__Short task__. Take the material below and retype it in full; pictures are left out.
· · · · · · ·
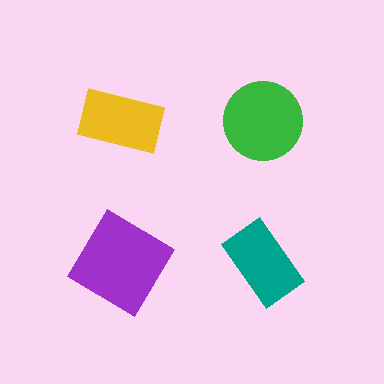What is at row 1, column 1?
A yellow rectangle.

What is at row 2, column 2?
A teal rectangle.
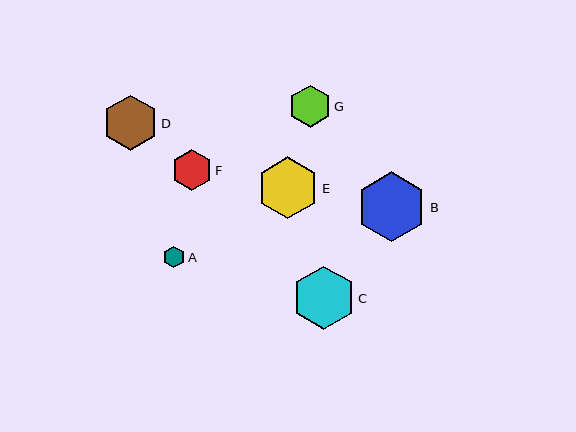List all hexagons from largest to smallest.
From largest to smallest: B, C, E, D, G, F, A.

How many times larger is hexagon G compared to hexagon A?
Hexagon G is approximately 2.0 times the size of hexagon A.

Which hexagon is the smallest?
Hexagon A is the smallest with a size of approximately 22 pixels.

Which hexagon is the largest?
Hexagon B is the largest with a size of approximately 69 pixels.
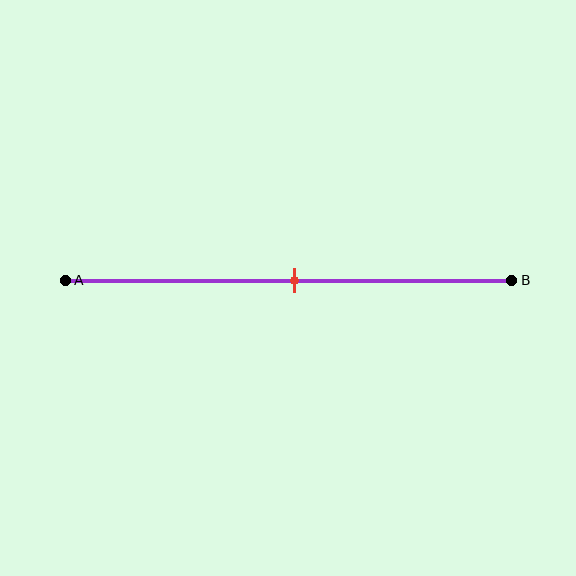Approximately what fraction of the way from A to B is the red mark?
The red mark is approximately 50% of the way from A to B.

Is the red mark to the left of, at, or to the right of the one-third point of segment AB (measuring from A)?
The red mark is to the right of the one-third point of segment AB.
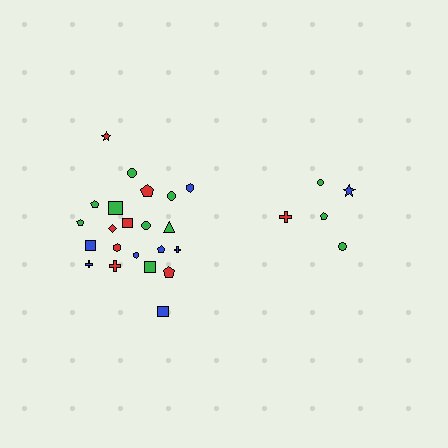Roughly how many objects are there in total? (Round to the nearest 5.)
Roughly 25 objects in total.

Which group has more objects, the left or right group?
The left group.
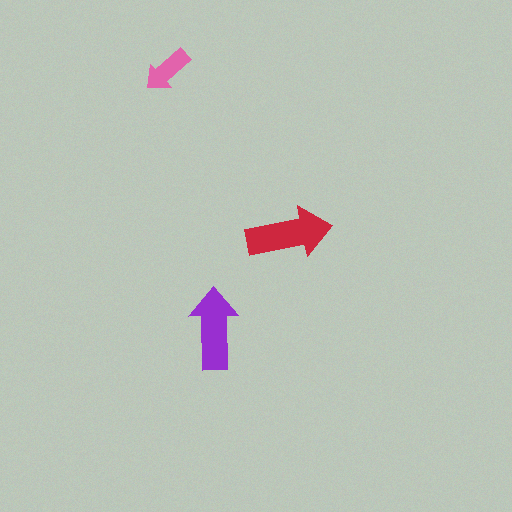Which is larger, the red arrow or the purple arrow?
The red one.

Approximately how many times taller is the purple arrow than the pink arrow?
About 2 times taller.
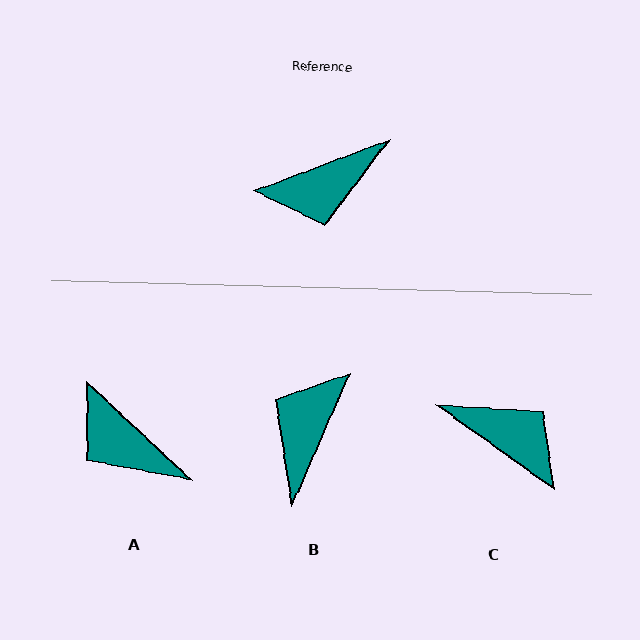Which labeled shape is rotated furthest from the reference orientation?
B, about 134 degrees away.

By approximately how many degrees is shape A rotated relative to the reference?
Approximately 63 degrees clockwise.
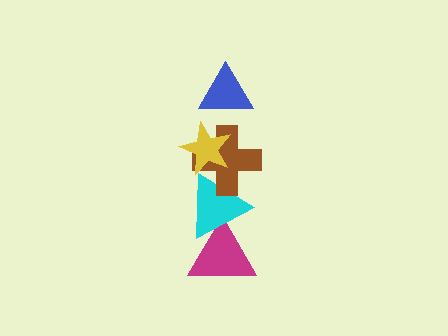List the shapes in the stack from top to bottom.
· · · · · · ·
__Written response__.
What is at row 1, column 1?
A yellow rectangle.

What is at row 2, column 2?
A teal rectangle.
List all hexagons from largest to smallest.
From largest to smallest: B, C, E, D, G, F, A.

How many times larger is hexagon G compared to hexagon A?
Hexagon G is approximately 2.0 times the size of hexagon A.

Which hexagon is the smallest?
Hexagon A is the smallest with a size of approximately 22 pixels.

Which hexagon is the largest?
Hexagon B is the largest with a size of approximately 69 pixels.
Approximately what fraction of the way from A to B is the red mark?
The red mark is approximately 50% of the way from A to B.

Is the red mark to the left of, at, or to the right of the one-third point of segment AB (measuring from A)?
The red mark is to the right of the one-third point of segment AB.
Roughly how many objects are there in total? (Round to the nearest 5.)
Roughly 25 objects in total.

Which group has more objects, the left or right group?
The left group.
Which is larger, the red arrow or the purple arrow?
The red one.

Approximately how many times taller is the purple arrow than the pink arrow?
About 2 times taller.
Which labeled shape is rotated furthest from the reference orientation?
B, about 134 degrees away.

By approximately how many degrees is shape A rotated relative to the reference?
Approximately 63 degrees clockwise.
List the shapes in the stack from top to bottom.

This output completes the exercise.